### [YOUR TASK]
Please retype the data in full and exactly; the pictures are not part of the copy.

Lines of data
## BEGIN
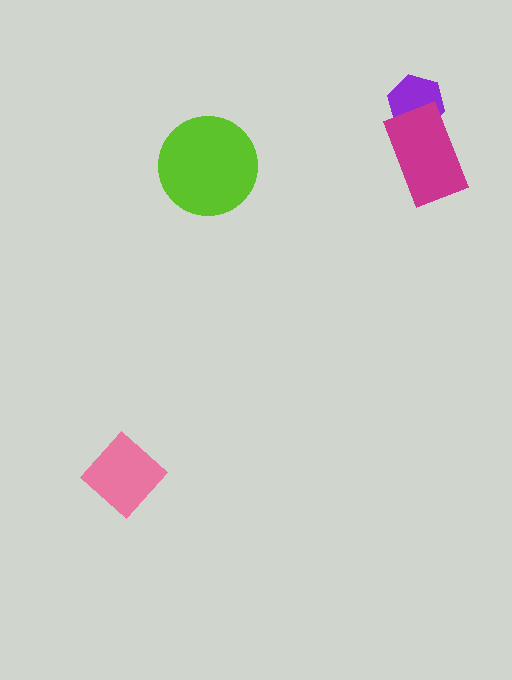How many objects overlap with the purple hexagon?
1 object overlaps with the purple hexagon.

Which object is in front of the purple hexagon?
The magenta rectangle is in front of the purple hexagon.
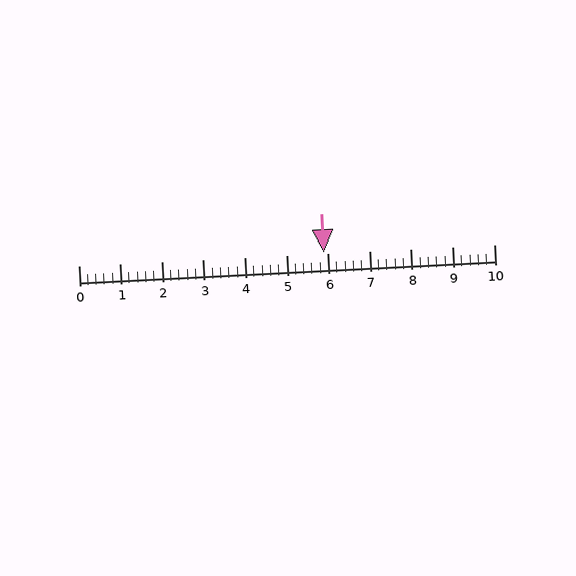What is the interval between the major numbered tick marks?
The major tick marks are spaced 1 units apart.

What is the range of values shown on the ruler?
The ruler shows values from 0 to 10.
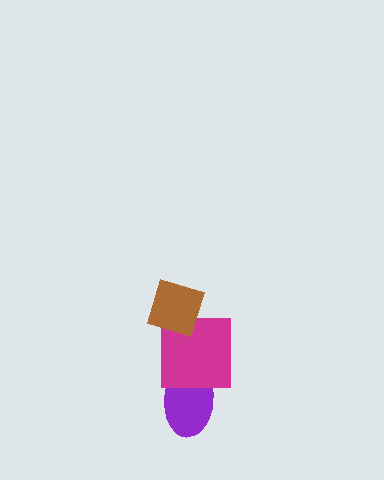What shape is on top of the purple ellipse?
The magenta square is on top of the purple ellipse.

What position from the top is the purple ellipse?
The purple ellipse is 3rd from the top.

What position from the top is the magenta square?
The magenta square is 2nd from the top.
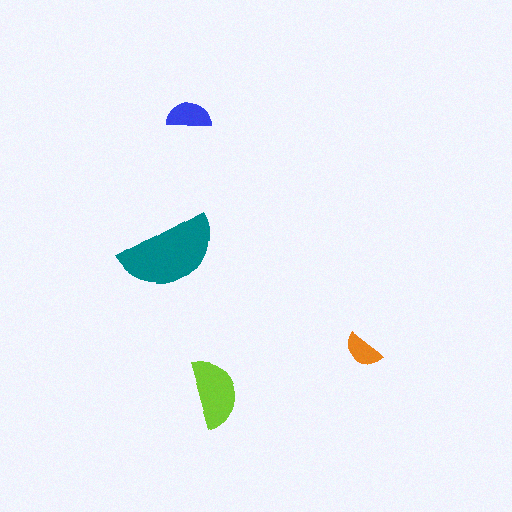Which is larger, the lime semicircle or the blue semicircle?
The lime one.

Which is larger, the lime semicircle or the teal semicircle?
The teal one.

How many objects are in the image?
There are 4 objects in the image.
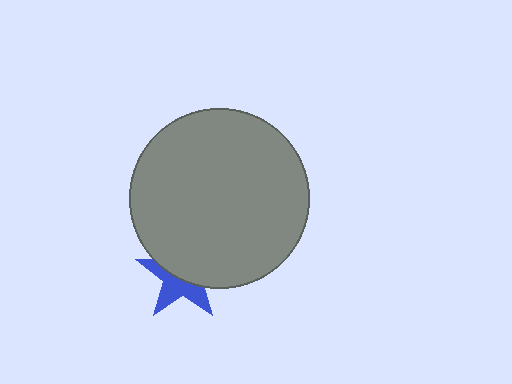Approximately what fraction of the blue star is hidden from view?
Roughly 54% of the blue star is hidden behind the gray circle.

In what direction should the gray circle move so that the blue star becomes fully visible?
The gray circle should move up. That is the shortest direction to clear the overlap and leave the blue star fully visible.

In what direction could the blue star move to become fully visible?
The blue star could move down. That would shift it out from behind the gray circle entirely.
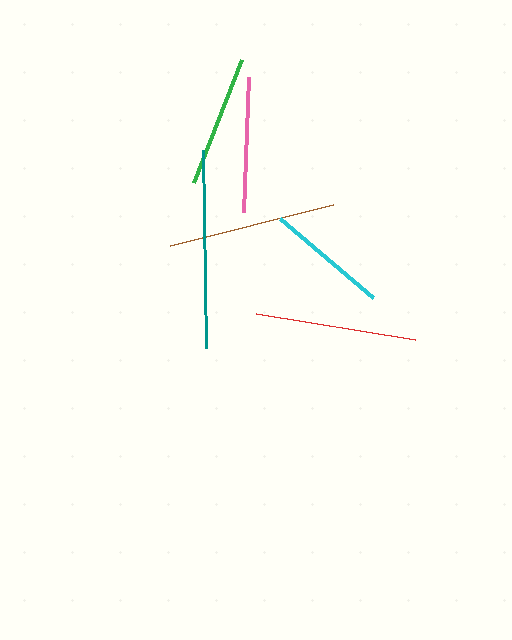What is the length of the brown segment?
The brown segment is approximately 168 pixels long.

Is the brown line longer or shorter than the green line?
The brown line is longer than the green line.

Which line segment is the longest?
The teal line is the longest at approximately 197 pixels.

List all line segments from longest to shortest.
From longest to shortest: teal, brown and red (about equal), pink and green (about equal), cyan.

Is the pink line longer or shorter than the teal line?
The teal line is longer than the pink line.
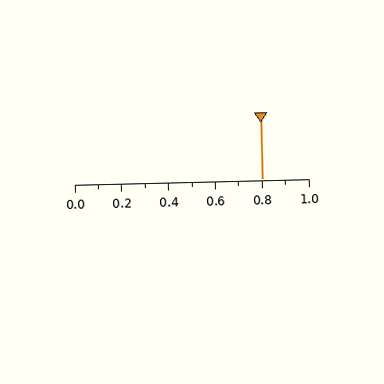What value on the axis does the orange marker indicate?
The marker indicates approximately 0.8.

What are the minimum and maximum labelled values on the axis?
The axis runs from 0.0 to 1.0.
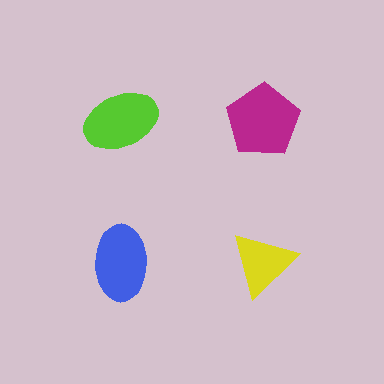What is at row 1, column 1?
A lime ellipse.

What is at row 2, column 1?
A blue ellipse.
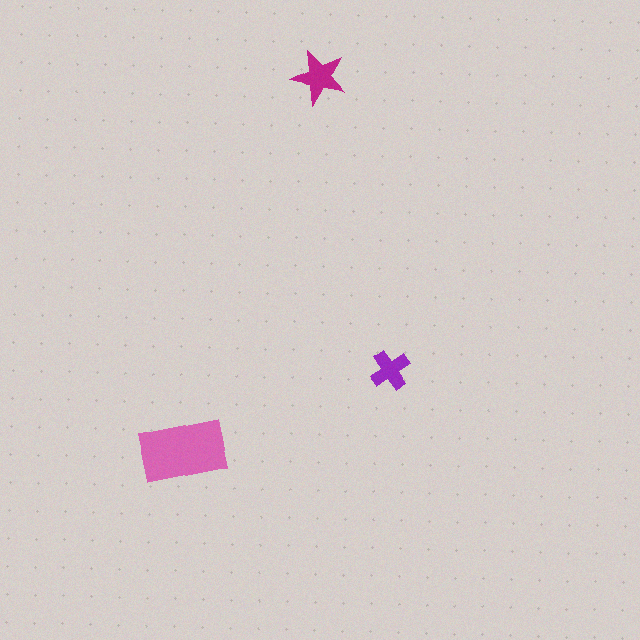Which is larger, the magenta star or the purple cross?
The magenta star.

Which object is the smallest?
The purple cross.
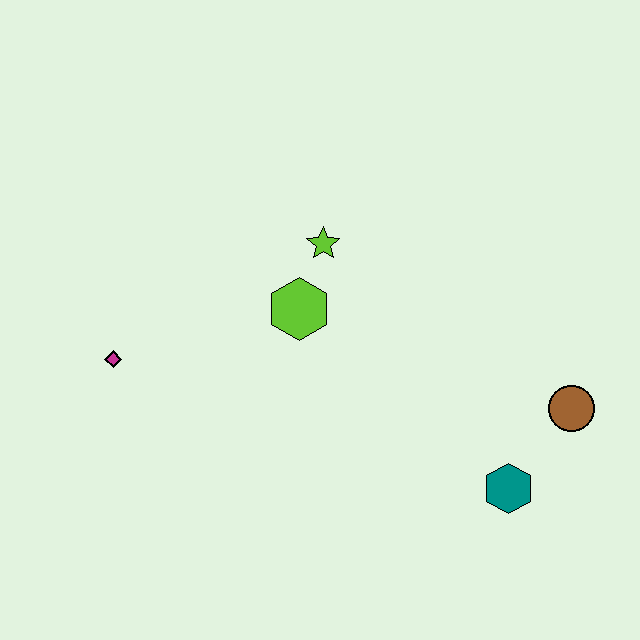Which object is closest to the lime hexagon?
The lime star is closest to the lime hexagon.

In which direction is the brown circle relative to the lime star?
The brown circle is to the right of the lime star.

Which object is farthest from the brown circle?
The magenta diamond is farthest from the brown circle.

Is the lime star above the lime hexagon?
Yes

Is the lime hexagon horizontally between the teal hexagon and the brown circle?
No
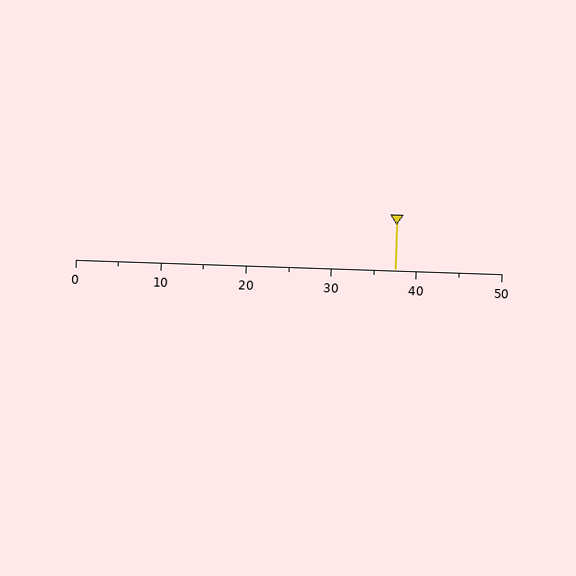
## END
### [RIGHT ANSWER]
How many objects overlap with the purple hexagon?
1 object overlaps with the purple hexagon.

Which object is in front of the purple hexagon?
The magenta rectangle is in front of the purple hexagon.
What is the interval between the major numbered tick marks?
The major tick marks are spaced 1 units apart.

What is the range of values shown on the ruler?
The ruler shows values from 0 to 10.
What shape is on top of the purple ellipse?
The magenta square is on top of the purple ellipse.

What position from the top is the purple ellipse?
The purple ellipse is 3rd from the top.

What position from the top is the magenta square?
The magenta square is 2nd from the top.
Which is larger, the lime semicircle or the blue semicircle?
The lime one.

Which is larger, the lime semicircle or the teal semicircle?
The teal one.

How many objects are in the image?
There are 4 objects in the image.
Approximately what fraction of the blue star is hidden from view?
Roughly 54% of the blue star is hidden behind the gray circle.

In what direction should the gray circle move so that the blue star becomes fully visible?
The gray circle should move up. That is the shortest direction to clear the overlap and leave the blue star fully visible.

In what direction could the blue star move to become fully visible?
The blue star could move down. That would shift it out from behind the gray circle entirely.
What is the length of the brown segment?
The brown segment is approximately 168 pixels long.

Is the brown line longer or shorter than the green line?
The brown line is longer than the green line.

Which line segment is the longest?
The teal line is the longest at approximately 197 pixels.

List all line segments from longest to shortest.
From longest to shortest: teal, brown and red (about equal), pink and green (about equal), cyan.

Is the pink line longer or shorter than the teal line?
The teal line is longer than the pink line.
What value on the axis does the orange marker indicate?
The marker indicates approximately 0.8.

What are the minimum and maximum labelled values on the axis?
The axis runs from 0.0 to 1.0.
What is at row 1, column 1?
A lime ellipse.

What is at row 2, column 1?
A blue ellipse.
Which is larger, the magenta star or the purple cross?
The magenta star.

Which object is the smallest?
The purple cross.
Which object is closest to the lime hexagon?
The lime star is closest to the lime hexagon.

In which direction is the brown circle relative to the lime star?
The brown circle is to the right of the lime star.

Which object is farthest from the brown circle?
The magenta diamond is farthest from the brown circle.

Is the lime star above the lime hexagon?
Yes

Is the lime hexagon horizontally between the teal hexagon and the brown circle?
No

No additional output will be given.